** Start RECORDS FOR THIS TASK **

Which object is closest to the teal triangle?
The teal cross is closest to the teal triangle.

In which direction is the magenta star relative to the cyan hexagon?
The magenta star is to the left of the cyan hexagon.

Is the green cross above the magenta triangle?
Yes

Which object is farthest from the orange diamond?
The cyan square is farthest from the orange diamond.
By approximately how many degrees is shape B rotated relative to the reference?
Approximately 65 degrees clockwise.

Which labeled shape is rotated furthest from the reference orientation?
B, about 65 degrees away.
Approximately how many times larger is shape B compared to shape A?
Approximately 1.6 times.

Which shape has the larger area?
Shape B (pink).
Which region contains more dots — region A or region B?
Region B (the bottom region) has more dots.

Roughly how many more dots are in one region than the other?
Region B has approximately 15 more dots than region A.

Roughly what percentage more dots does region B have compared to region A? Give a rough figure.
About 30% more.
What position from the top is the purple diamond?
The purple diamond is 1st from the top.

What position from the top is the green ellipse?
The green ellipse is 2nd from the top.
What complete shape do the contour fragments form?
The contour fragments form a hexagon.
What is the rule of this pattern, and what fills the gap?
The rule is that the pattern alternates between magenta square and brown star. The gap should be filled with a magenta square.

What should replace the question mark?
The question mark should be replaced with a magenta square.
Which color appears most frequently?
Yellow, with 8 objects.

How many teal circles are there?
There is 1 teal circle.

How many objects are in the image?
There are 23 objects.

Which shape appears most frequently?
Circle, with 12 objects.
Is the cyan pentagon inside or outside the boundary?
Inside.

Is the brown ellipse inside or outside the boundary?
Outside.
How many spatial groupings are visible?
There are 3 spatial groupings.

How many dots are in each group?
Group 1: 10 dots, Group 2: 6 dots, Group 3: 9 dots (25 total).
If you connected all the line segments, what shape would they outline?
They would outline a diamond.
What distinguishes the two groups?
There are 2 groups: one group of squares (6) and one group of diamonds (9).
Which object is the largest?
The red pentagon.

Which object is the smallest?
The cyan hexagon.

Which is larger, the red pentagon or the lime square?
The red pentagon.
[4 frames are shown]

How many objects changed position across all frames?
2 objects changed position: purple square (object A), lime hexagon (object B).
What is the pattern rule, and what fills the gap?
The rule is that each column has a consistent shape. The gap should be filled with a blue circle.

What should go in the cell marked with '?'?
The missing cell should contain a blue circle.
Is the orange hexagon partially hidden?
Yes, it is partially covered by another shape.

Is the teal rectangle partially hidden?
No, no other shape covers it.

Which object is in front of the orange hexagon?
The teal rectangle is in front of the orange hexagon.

** End RECORDS FOR THIS TASK **

* _DIRECTIONS FOR THIS TASK_
Everything in the listing above should be restated exactly.

* _EXERCISE RESPONSE_
Which object is closest to the teal triangle?
The teal cross is closest to the teal triangle.

In which direction is the magenta star relative to the cyan hexagon?
The magenta star is to the left of the cyan hexagon.

Is the green cross above the magenta triangle?
Yes

Which object is farthest from the orange diamond?
The cyan square is farthest from the orange diamond.
By approximately how many degrees is shape B rotated relative to the reference?
Approximately 65 degrees clockwise.

Which labeled shape is rotated furthest from the reference orientation?
B, about 65 degrees away.
Approximately how many times larger is shape B compared to shape A?
Approximately 1.6 times.

Which shape has the larger area?
Shape B (pink).
Which region contains more dots — region A or region B?
Region B (the bottom region) has more dots.

Roughly how many more dots are in one region than the other?
Region B has approximately 15 more dots than region A.

Roughly what percentage more dots does region B have compared to region A? Give a rough figure.
About 30% more.
What position from the top is the purple diamond?
The purple diamond is 1st from the top.

What position from the top is the green ellipse?
The green ellipse is 2nd from the top.
What complete shape do the contour fragments form?
The contour fragments form a hexagon.
What is the rule of this pattern, and what fills the gap?
The rule is that the pattern alternates between magenta square and brown star. The gap should be filled with a magenta square.

What should replace the question mark?
The question mark should be replaced with a magenta square.
Which color appears most frequently?
Yellow, with 8 objects.

How many teal circles are there?
There is 1 teal circle.

How many objects are in the image?
There are 23 objects.

Which shape appears most frequently?
Circle, with 12 objects.
Is the cyan pentagon inside or outside the boundary?
Inside.

Is the brown ellipse inside or outside the boundary?
Outside.
How many spatial groupings are visible?
There are 3 spatial groupings.

How many dots are in each group?
Group 1: 10 dots, Group 2: 6 dots, Group 3: 9 dots (25 total).
If you connected all the line segments, what shape would they outline?
They would outline a diamond.
What distinguishes the two groups?
There are 2 groups: one group of squares (6) and one group of diamonds (9).
Which object is the largest?
The red pentagon.

Which object is the smallest?
The cyan hexagon.

Which is larger, the red pentagon or the lime square?
The red pentagon.
[4 frames are shown]

How many objects changed position across all frames?
2 objects changed position: purple square (object A), lime hexagon (object B).
What is the pattern rule, and what fills the gap?
The rule is that each column has a consistent shape. The gap should be filled with a blue circle.

What should go in the cell marked with '?'?
The missing cell should contain a blue circle.
Is the orange hexagon partially hidden?
Yes, it is partially covered by another shape.

Is the teal rectangle partially hidden?
No, no other shape covers it.

Which object is in front of the orange hexagon?
The teal rectangle is in front of the orange hexagon.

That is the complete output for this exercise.